_Geometry question records:_

* * * * *

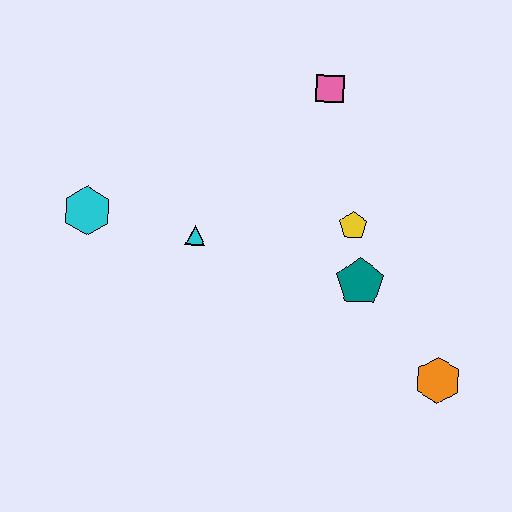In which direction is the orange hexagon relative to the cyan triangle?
The orange hexagon is to the right of the cyan triangle.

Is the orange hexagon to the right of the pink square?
Yes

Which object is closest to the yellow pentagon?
The teal pentagon is closest to the yellow pentagon.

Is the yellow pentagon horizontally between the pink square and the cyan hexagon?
No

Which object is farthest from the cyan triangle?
The orange hexagon is farthest from the cyan triangle.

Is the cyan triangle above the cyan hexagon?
No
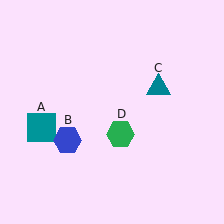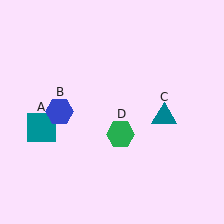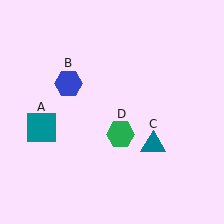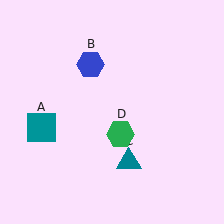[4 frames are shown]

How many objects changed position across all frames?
2 objects changed position: blue hexagon (object B), teal triangle (object C).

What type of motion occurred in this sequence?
The blue hexagon (object B), teal triangle (object C) rotated clockwise around the center of the scene.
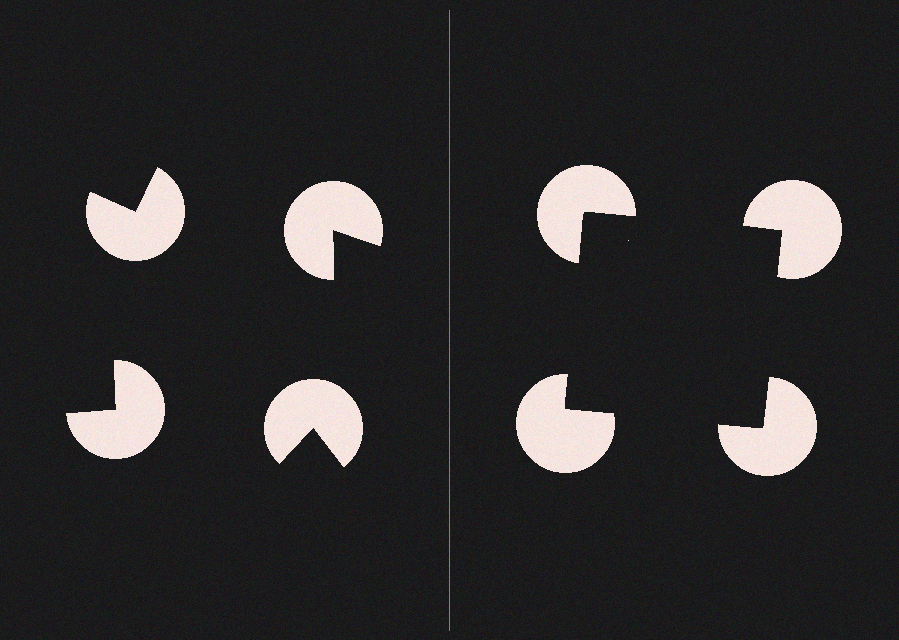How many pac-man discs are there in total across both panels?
8 — 4 on each side.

* * * * *

_THE PROBLEM:_ Repeat only the lines from the one with "Is the yellow" through the end of the data, both included and exactly as written. Pictures stay out of the copy.

_OUTPUT OF THE EXERCISE:_
Is the yellow pentagon horizontally between the pink square and the cyan hexagon?
No

Which object is farthest from the cyan triangle?
The orange hexagon is farthest from the cyan triangle.

Is the cyan triangle above the cyan hexagon?
No
[4 frames are shown]

How many objects changed position across all frames?
2 objects changed position: blue hexagon (object B), teal triangle (object C).

What type of motion occurred in this sequence?
The blue hexagon (object B), teal triangle (object C) rotated clockwise around the center of the scene.
How many pac-man discs are there in total across both panels?
8 — 4 on each side.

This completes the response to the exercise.